◆ **The request**
Without the pictures, repeat the listing character for character.

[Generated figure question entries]

>>>>

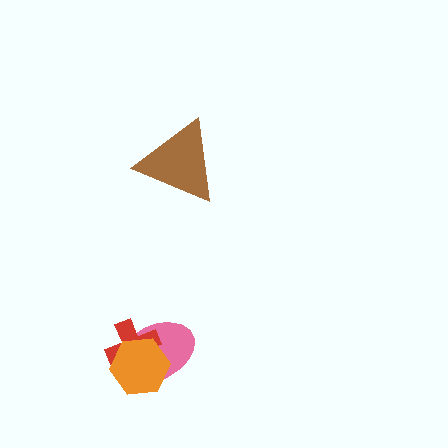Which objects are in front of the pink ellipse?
2 objects cover part of the pink ellipse: the red cross and the orange hexagon.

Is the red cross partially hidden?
Yes, it is partially covered by another shape.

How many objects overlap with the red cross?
2 objects overlap with the red cross.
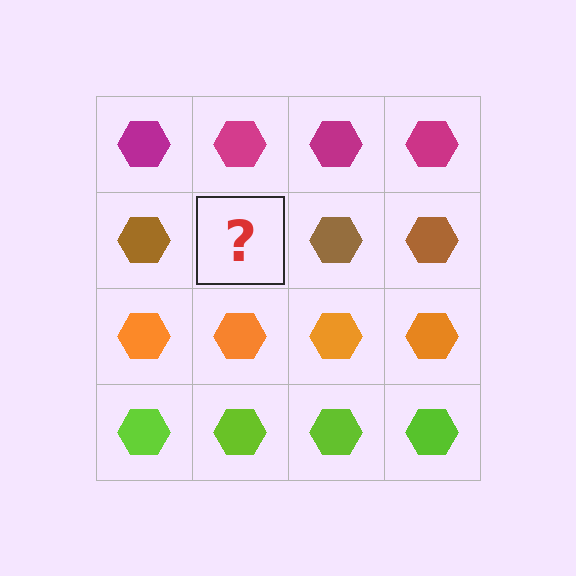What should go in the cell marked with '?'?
The missing cell should contain a brown hexagon.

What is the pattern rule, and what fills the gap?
The rule is that each row has a consistent color. The gap should be filled with a brown hexagon.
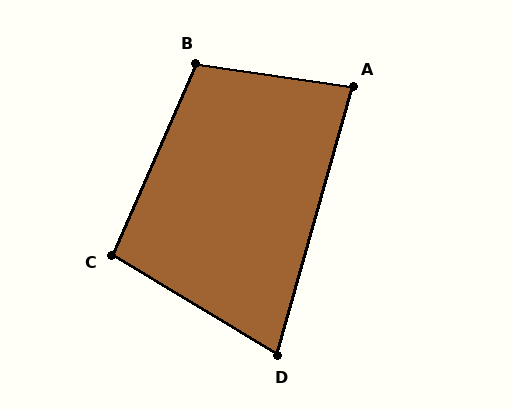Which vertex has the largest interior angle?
B, at approximately 105 degrees.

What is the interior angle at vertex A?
Approximately 82 degrees (acute).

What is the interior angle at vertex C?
Approximately 98 degrees (obtuse).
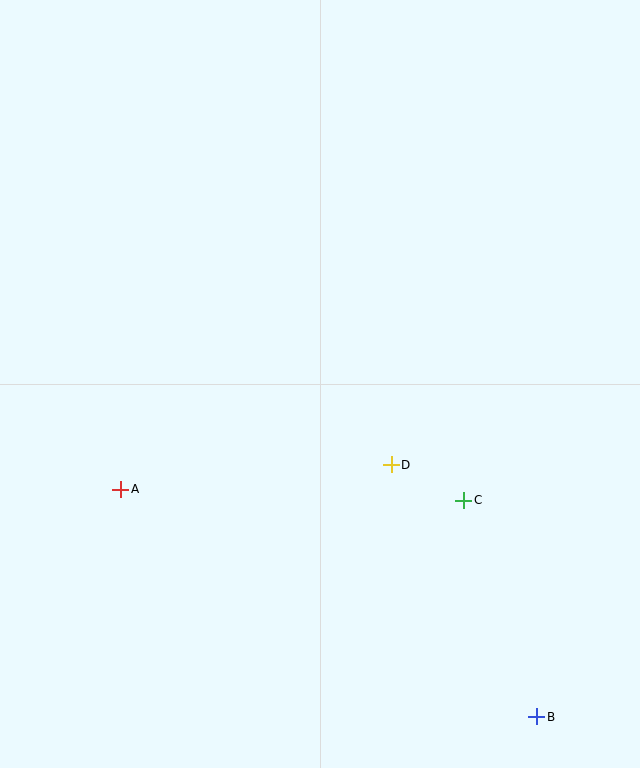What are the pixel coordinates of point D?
Point D is at (391, 465).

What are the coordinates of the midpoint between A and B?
The midpoint between A and B is at (329, 603).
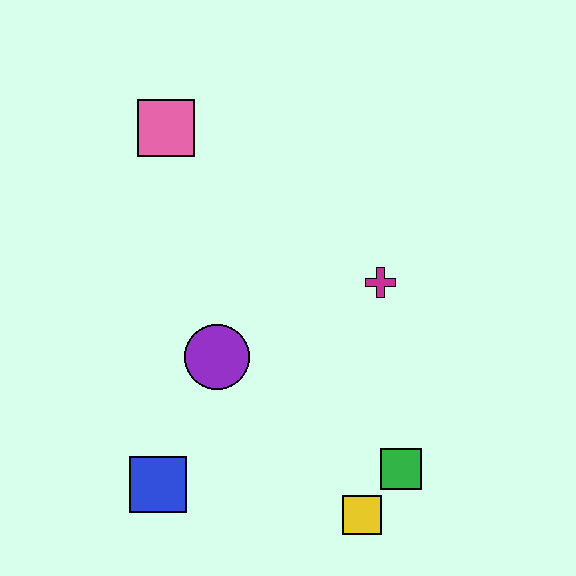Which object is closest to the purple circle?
The blue square is closest to the purple circle.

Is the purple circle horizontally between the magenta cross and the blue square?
Yes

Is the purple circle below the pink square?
Yes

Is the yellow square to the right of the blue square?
Yes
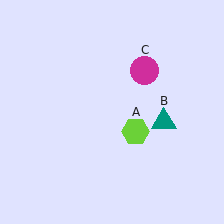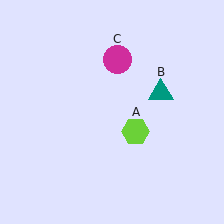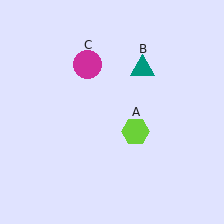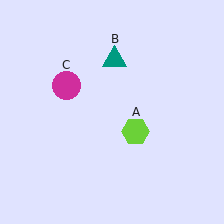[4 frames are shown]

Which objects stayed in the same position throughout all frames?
Lime hexagon (object A) remained stationary.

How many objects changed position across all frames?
2 objects changed position: teal triangle (object B), magenta circle (object C).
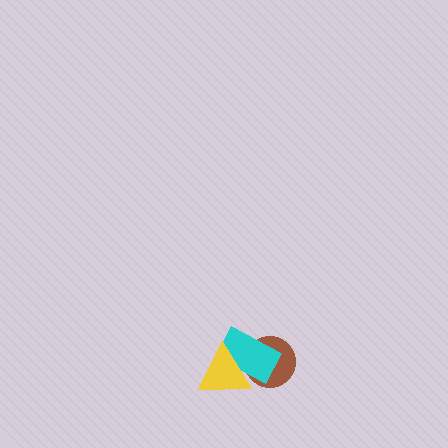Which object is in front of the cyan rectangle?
The yellow triangle is in front of the cyan rectangle.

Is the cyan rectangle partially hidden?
Yes, it is partially covered by another shape.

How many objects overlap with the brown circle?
1 object overlaps with the brown circle.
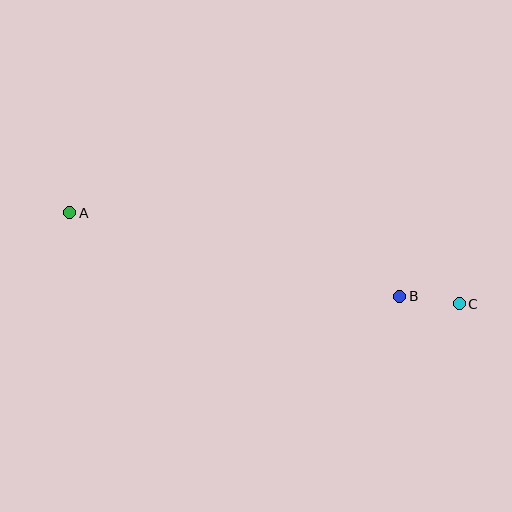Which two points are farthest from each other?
Points A and C are farthest from each other.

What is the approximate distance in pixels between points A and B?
The distance between A and B is approximately 340 pixels.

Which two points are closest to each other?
Points B and C are closest to each other.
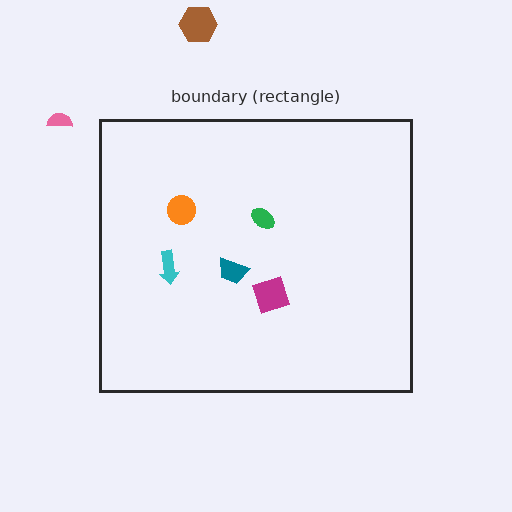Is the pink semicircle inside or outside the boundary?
Outside.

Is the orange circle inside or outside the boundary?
Inside.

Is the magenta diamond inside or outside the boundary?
Inside.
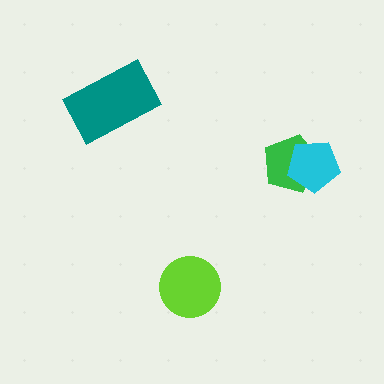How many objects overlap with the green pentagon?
1 object overlaps with the green pentagon.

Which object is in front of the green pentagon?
The cyan pentagon is in front of the green pentagon.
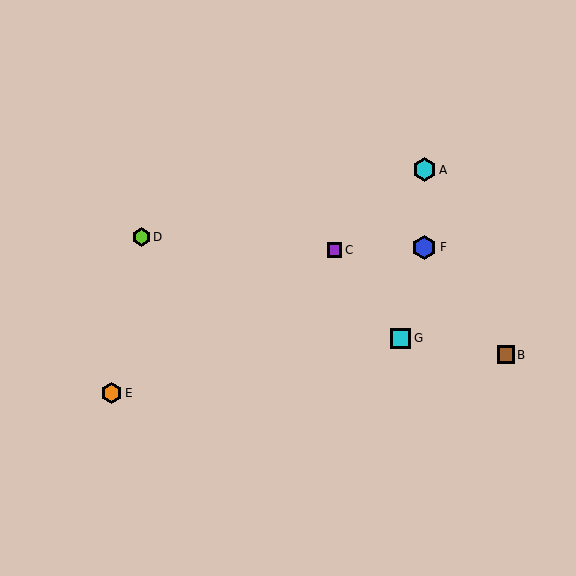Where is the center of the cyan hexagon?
The center of the cyan hexagon is at (424, 170).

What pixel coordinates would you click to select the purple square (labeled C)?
Click at (334, 250) to select the purple square C.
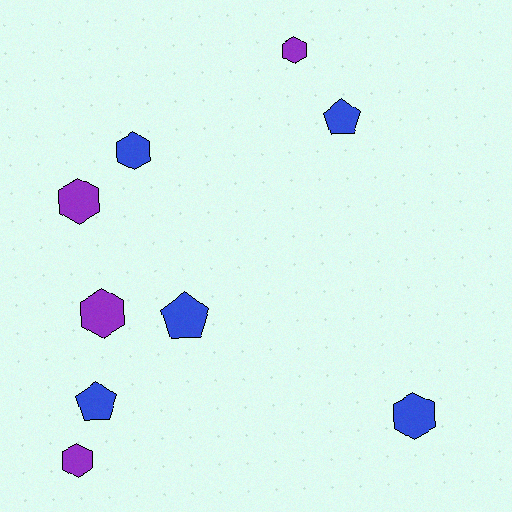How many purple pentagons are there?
There are no purple pentagons.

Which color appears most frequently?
Blue, with 5 objects.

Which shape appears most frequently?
Hexagon, with 6 objects.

<<<<

◆ **Result**
Which objects are in front of the pink ellipse?
2 objects cover part of the pink ellipse: the red cross and the orange hexagon.

Is the red cross partially hidden?
Yes, it is partially covered by another shape.

How many objects overlap with the red cross?
2 objects overlap with the red cross.
What should go in the cell marked with '?'?
The missing cell should contain a brown hexagon.

What is the pattern rule, and what fills the gap?
The rule is that each row has a consistent color. The gap should be filled with a brown hexagon.
Which vertex has the largest interior angle?
B, at approximately 105 degrees.

What is the interior angle at vertex A?
Approximately 82 degrees (acute).

What is the interior angle at vertex C?
Approximately 98 degrees (obtuse).
What are the pixel coordinates of point D?
Point D is at (391, 465).

What are the coordinates of the midpoint between A and B?
The midpoint between A and B is at (329, 603).
Which object is closest to the purple circle?
The blue square is closest to the purple circle.

Is the purple circle horizontally between the magenta cross and the blue square?
Yes

Is the purple circle below the pink square?
Yes

Is the yellow square to the right of the blue square?
Yes
[4 frames are shown]

Which objects stayed in the same position throughout all frames?
Lime hexagon (object A) remained stationary.

How many objects changed position across all frames?
2 objects changed position: teal triangle (object B), magenta circle (object C).
Which object is in front of the cyan rectangle?
The yellow triangle is in front of the cyan rectangle.

Is the cyan rectangle partially hidden?
Yes, it is partially covered by another shape.

How many objects overlap with the brown circle?
1 object overlaps with the brown circle.
Which two points are farthest from each other?
Points A and C are farthest from each other.

What is the approximate distance in pixels between points A and B?
The distance between A and B is approximately 340 pixels.

Which two points are closest to each other?
Points B and C are closest to each other.
Is the pink semicircle inside or outside the boundary?
Outside.

Is the orange circle inside or outside the boundary?
Inside.

Is the magenta diamond inside or outside the boundary?
Inside.
How many objects overlap with the green pentagon?
1 object overlaps with the green pentagon.

Which object is in front of the green pentagon?
The cyan pentagon is in front of the green pentagon.
Where is the center of the cyan hexagon?
The center of the cyan hexagon is at (424, 170).

What pixel coordinates would you click to select the purple square (labeled C)?
Click at (334, 250) to select the purple square C.
How many purple pentagons are there?
There are no purple pentagons.

Which color appears most frequently?
Blue, with 5 objects.

Which shape appears most frequently?
Hexagon, with 6 objects.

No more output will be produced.